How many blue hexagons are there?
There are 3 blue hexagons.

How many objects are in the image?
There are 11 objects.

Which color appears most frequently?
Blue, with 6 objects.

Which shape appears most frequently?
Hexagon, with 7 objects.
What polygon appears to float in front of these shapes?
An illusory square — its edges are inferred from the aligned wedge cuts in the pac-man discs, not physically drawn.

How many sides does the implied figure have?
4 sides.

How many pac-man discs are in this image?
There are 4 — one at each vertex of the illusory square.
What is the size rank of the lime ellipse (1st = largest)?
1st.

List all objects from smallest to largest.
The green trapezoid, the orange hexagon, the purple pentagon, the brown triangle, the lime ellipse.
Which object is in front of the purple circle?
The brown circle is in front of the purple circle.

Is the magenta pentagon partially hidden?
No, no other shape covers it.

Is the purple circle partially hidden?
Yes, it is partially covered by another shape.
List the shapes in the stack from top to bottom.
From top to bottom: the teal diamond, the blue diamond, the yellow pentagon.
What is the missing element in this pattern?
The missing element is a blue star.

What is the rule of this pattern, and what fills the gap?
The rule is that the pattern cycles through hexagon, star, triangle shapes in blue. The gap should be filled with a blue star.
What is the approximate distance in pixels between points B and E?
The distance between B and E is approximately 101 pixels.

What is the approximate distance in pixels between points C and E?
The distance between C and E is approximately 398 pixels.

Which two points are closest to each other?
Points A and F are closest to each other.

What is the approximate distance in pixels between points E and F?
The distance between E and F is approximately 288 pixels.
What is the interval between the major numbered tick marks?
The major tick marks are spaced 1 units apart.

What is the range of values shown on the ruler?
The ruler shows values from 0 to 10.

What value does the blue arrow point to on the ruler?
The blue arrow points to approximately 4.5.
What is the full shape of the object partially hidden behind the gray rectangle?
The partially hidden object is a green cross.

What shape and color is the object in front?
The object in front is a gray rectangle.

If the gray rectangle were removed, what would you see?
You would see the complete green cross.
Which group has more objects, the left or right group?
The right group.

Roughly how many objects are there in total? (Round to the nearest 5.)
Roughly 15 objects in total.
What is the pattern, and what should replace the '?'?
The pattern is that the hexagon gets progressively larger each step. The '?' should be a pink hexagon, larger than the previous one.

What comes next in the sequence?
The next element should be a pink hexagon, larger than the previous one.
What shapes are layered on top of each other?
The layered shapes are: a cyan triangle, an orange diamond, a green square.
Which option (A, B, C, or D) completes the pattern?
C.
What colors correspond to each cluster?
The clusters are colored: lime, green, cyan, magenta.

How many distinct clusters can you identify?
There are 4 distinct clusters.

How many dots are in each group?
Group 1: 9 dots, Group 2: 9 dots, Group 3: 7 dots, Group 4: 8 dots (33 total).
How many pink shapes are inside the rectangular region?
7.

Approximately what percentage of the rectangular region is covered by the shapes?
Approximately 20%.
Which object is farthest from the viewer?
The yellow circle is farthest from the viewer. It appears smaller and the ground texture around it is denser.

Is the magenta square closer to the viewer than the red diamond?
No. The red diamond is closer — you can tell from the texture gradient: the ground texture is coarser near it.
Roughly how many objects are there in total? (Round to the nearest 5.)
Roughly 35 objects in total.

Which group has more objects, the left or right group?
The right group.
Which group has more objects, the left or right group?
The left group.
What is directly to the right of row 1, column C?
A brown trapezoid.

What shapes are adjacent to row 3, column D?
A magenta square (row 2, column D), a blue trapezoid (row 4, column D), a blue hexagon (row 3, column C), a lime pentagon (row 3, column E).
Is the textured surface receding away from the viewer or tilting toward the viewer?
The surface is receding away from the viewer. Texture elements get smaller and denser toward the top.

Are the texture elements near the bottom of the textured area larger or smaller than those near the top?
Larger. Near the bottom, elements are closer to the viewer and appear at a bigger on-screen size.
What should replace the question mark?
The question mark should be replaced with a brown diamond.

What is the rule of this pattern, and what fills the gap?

● ● ● ● ● ● ●

*Goal:*
Copy the material above, line for line.

*Answer to this problem:*
How many blue hexagons are there?
There are 3 blue hexagons.

How many objects are in the image?
There are 11 objects.

Which color appears most frequently?
Blue, with 6 objects.

Which shape appears most frequently?
Hexagon, with 7 objects.
What polygon appears to float in front of these shapes?
An illusory square — its edges are inferred from the aligned wedge cuts in the pac-man discs, not physically drawn.

How many sides does the implied figure have?
4 sides.

How many pac-man discs are in this image?
There are 4 — one at each vertex of the illusory square.
What is the size rank of the lime ellipse (1st = largest)?
1st.

List all objects from smallest to largest.
The green trapezoid, the orange hexagon, the purple pentagon, the brown triangle, the lime ellipse.
Which object is in front of the purple circle?
The brown circle is in front of the purple circle.

Is the magenta pentagon partially hidden?
No, no other shape covers it.

Is the purple circle partially hidden?
Yes, it is partially covered by another shape.
List the shapes in the stack from top to bottom.
From top to bottom: the teal diamond, the blue diamond, the yellow pentagon.
What is the missing element in this pattern?
The missing element is a blue star.

What is the rule of this pattern, and what fills the gap?
The rule is that the pattern cycles through hexagon, star, triangle shapes in blue. The gap should be filled with a blue star.
What is the approximate distance in pixels between points B and E?
The distance between B and E is approximately 101 pixels.

What is the approximate distance in pixels between points C and E?
The distance between C and E is approximately 398 pixels.

Which two points are closest to each other?
Points A and F are closest to each other.

What is the approximate distance in pixels between points E and F?
The distance between E and F is approximately 288 pixels.
What is the interval between the major numbered tick marks?
The major tick marks are spaced 1 units apart.

What is the range of values shown on the ruler?
The ruler shows values from 0 to 10.

What value does the blue arrow point to on the ruler?
The blue arrow points to approximately 4.5.
What is the full shape of the object partially hidden behind the gray rectangle?
The partially hidden object is a green cross.

What shape and color is the object in front?
The object in front is a gray rectangle.

If the gray rectangle were removed, what would you see?
You would see the complete green cross.
Which group has more objects, the left or right group?
The right group.

Roughly how many objects are there in total? (Round to the nearest 5.)
Roughly 15 objects in total.
What is the pattern, and what should replace the '?'?
The pattern is that the hexagon gets progressively larger each step. The '?' should be a pink hexagon, larger than the previous one.

What comes next in the sequence?
The next element should be a pink hexagon, larger than the previous one.
What shapes are layered on top of each other?
The layered shapes are: a cyan triangle, an orange diamond, a green square.
Which option (A, B, C, or D) completes the pattern?
C.
What colors correspond to each cluster?
The clusters are colored: lime, green, cyan, magenta.

How many distinct clusters can you identify?
There are 4 distinct clusters.

How many dots are in each group?
Group 1: 9 dots, Group 2: 9 dots, Group 3: 7 dots, Group 4: 8 dots (33 total).
How many pink shapes are inside the rectangular region?
7.

Approximately what percentage of the rectangular region is covered by the shapes?
Approximately 20%.
Which object is farthest from the viewer?
The yellow circle is farthest from the viewer. It appears smaller and the ground texture around it is denser.

Is the magenta square closer to the viewer than the red diamond?
No. The red diamond is closer — you can tell from the texture gradient: the ground texture is coarser near it.
Roughly how many objects are there in total? (Round to the nearest 5.)
Roughly 35 objects in total.

Which group has more objects, the left or right group?
The right group.
Which group has more objects, the left or right group?
The left group.
What is directly to the right of row 1, column C?
A brown trapezoid.

What shapes are adjacent to row 3, column D?
A magenta square (row 2, column D), a blue trapezoid (row 4, column D), a blue hexagon (row 3, column C), a lime pentagon (row 3, column E).
Is the textured surface receding away from the viewer or tilting toward the viewer?
The surface is receding away from the viewer. Texture elements get smaller and denser toward the top.

Are the texture elements near the bottom of the textured area larger or smaller than those near the top?
Larger. Near the bottom, elements are closer to the viewer and appear at a bigger on-screen size.
What should replace the question mark?
The question mark should be replaced with a brown diamond.

What is the rule of this pattern, and what fills the gap?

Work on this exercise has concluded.